## Problem description
Set down only the lines running from the one with "Which shape appears most frequently?" to the one with "How many red squares are there?", both lines included, exactly as they stand, please.

## Data section
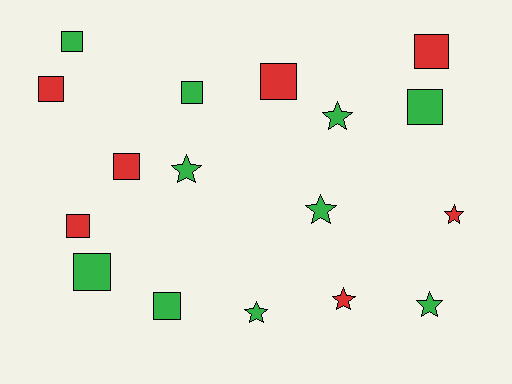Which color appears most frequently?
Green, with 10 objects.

* * *

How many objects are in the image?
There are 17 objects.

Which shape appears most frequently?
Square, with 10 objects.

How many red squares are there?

--

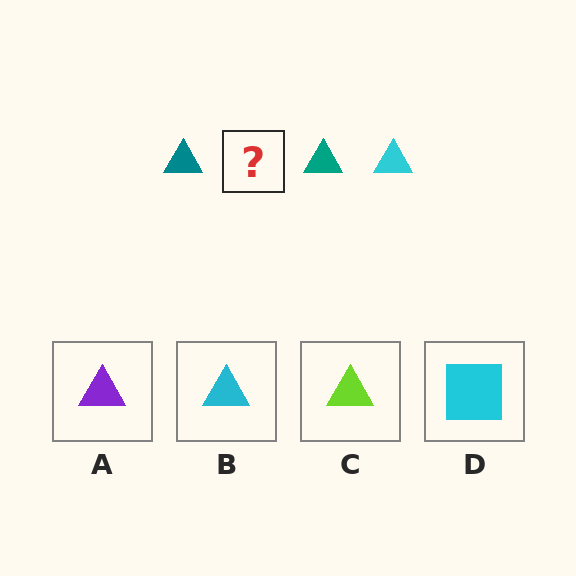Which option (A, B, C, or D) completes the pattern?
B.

## Answer to the task
Which shape appears most frequently?
Square, with 10 objects.

How many red squares are there?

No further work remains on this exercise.